## THE EXERCISE
Reproduce the records below exactly, leaving out any pictures.

## Start LISTED ENTRIES

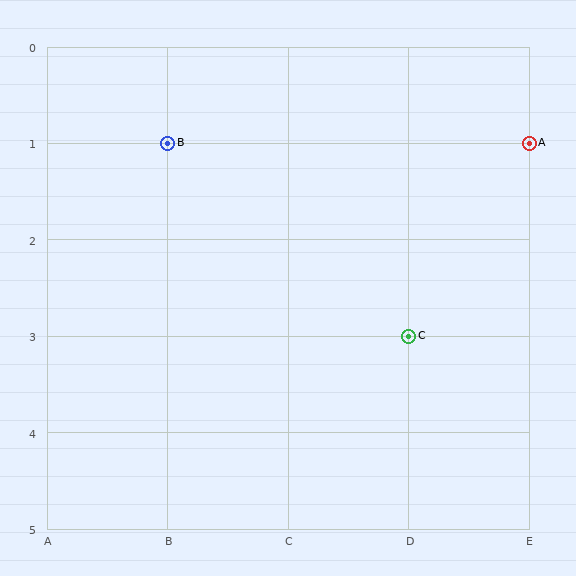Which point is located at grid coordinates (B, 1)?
Point B is at (B, 1).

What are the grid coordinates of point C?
Point C is at grid coordinates (D, 3).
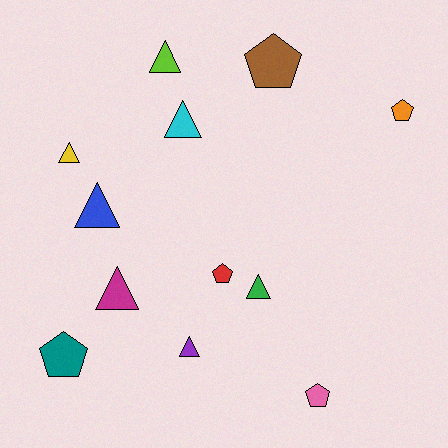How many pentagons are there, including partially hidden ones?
There are 5 pentagons.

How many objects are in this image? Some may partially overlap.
There are 12 objects.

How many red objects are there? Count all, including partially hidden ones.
There is 1 red object.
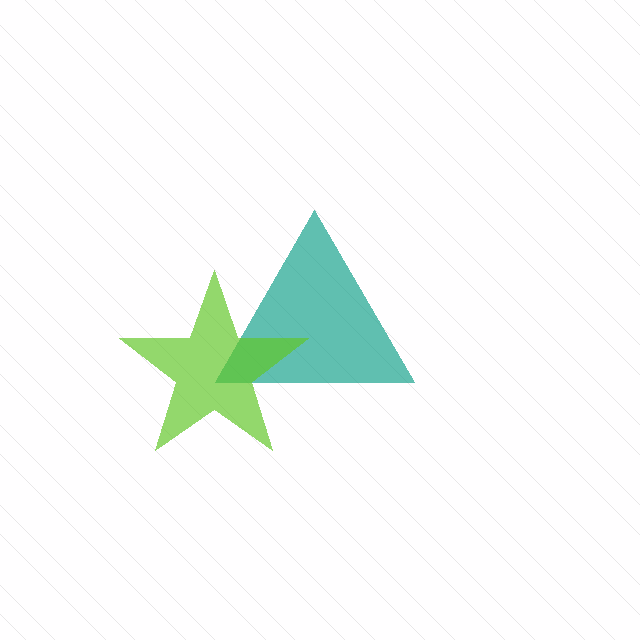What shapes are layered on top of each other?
The layered shapes are: a teal triangle, a lime star.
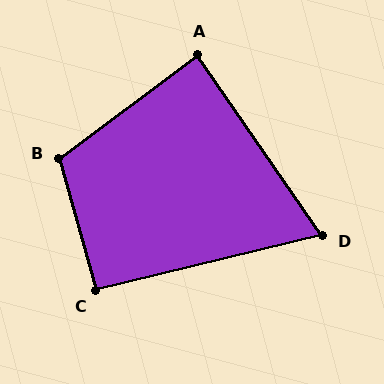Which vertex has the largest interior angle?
B, at approximately 111 degrees.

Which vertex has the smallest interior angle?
D, at approximately 69 degrees.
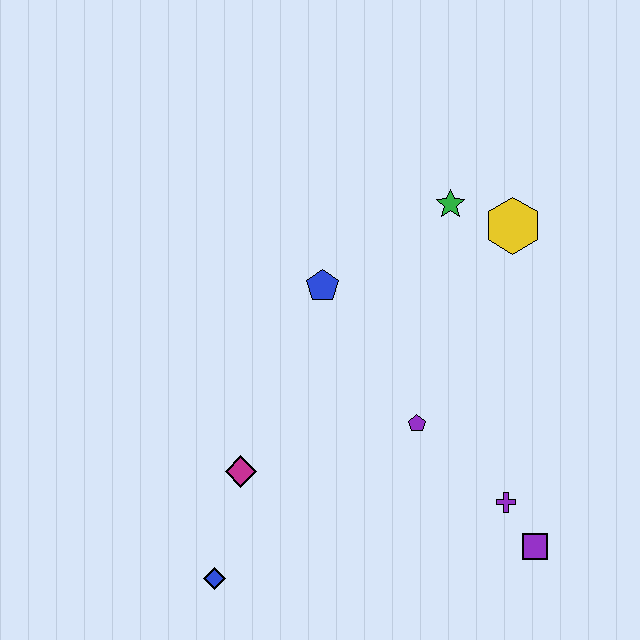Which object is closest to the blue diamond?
The magenta diamond is closest to the blue diamond.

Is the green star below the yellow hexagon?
No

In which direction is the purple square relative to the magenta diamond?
The purple square is to the right of the magenta diamond.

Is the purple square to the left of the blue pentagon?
No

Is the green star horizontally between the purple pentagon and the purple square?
Yes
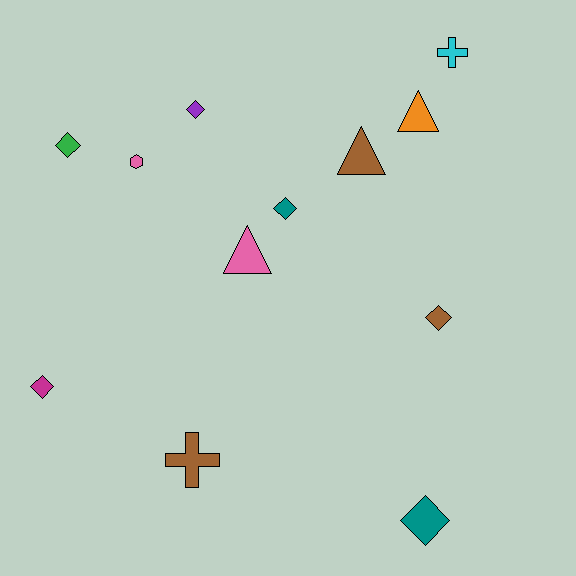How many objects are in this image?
There are 12 objects.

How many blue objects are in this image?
There are no blue objects.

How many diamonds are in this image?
There are 6 diamonds.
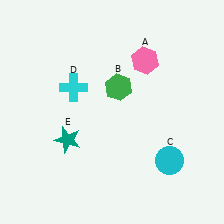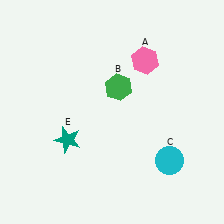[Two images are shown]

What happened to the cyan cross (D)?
The cyan cross (D) was removed in Image 2. It was in the top-left area of Image 1.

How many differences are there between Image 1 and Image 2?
There is 1 difference between the two images.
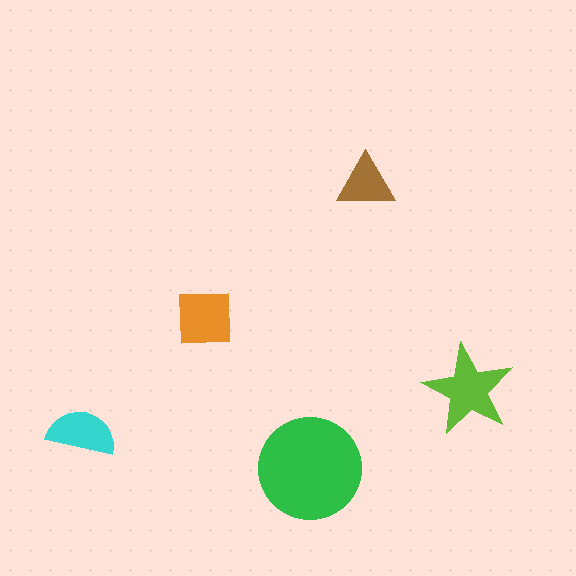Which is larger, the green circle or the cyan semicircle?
The green circle.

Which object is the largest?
The green circle.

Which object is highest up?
The brown triangle is topmost.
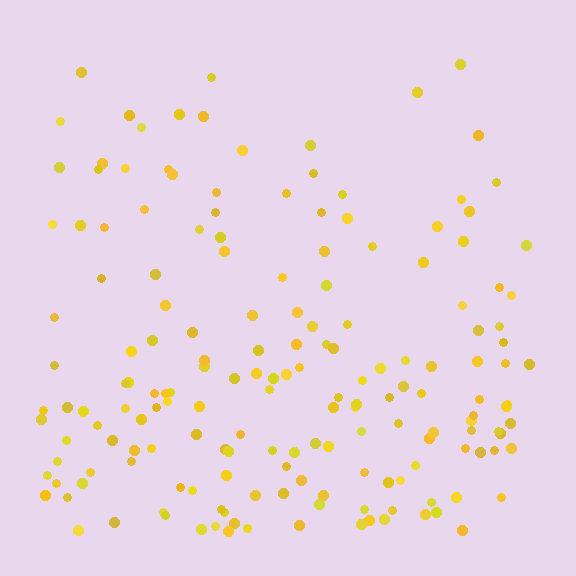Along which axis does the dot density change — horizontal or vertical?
Vertical.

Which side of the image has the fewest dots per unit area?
The top.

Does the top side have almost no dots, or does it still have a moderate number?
Still a moderate number, just noticeably fewer than the bottom.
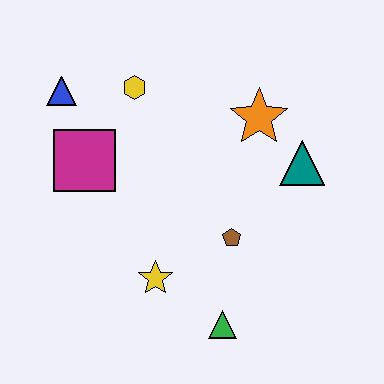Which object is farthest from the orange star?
The green triangle is farthest from the orange star.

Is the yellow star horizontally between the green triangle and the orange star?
No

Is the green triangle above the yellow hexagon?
No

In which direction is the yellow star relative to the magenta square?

## End LISTED ENTRIES

## COMPLETED EXERCISE
Which point is located at grid coordinates (B, 1)?
Point B is at (B, 1).

What are the grid coordinates of point C?
Point C is at grid coordinates (D, 3).
How many pentagons are there, including partially hidden ones?
There are 5 pentagons.

How many objects are in this image? Some may partially overlap.
There are 12 objects.

How many red objects are there? Count all, including partially hidden ones.
There is 1 red object.
What shapes are layered on top of each other?
The layered shapes are: a teal triangle, a lime star.
Which vertex has the largest interior angle?
B, at approximately 111 degrees.

Which vertex has the smallest interior angle?
D, at approximately 69 degrees.
Which object is closest to the blue diamond?
The magenta diamond is closest to the blue diamond.

Is the green star below the yellow hexagon?
No

In which direction is the purple square relative to the magenta diamond?
The purple square is to the right of the magenta diamond.

Is the purple square to the left of the blue pentagon?
No

Is the green star horizontally between the purple pentagon and the purple square?
Yes
How many objects are in this image?
There are 12 objects.

How many blue objects are in this image?
There are no blue objects.

How many diamonds are in this image?
There are 6 diamonds.
[Two images are shown]

What happened to the cyan cross (D)?
The cyan cross (D) was removed in Image 2. It was in the top-left area of Image 1.

How many differences are there between Image 1 and Image 2?
There is 1 difference between the two images.
Which is larger, the green circle or the cyan semicircle?
The green circle.

Which object is the largest?
The green circle.

Which object is highest up?
The brown triangle is topmost.
Along which axis does the dot density change — horizontal or vertical?
Vertical.

Which side of the image has the fewest dots per unit area?
The top.

Does the top side have almost no dots, or does it still have a moderate number?
Still a moderate number, just noticeably fewer than the bottom.
Which object is farthest from the orange star?
The green triangle is farthest from the orange star.

Is the yellow star horizontally between the green triangle and the orange star?
No

Is the green triangle above the yellow hexagon?
No

In which direction is the yellow star relative to the magenta square?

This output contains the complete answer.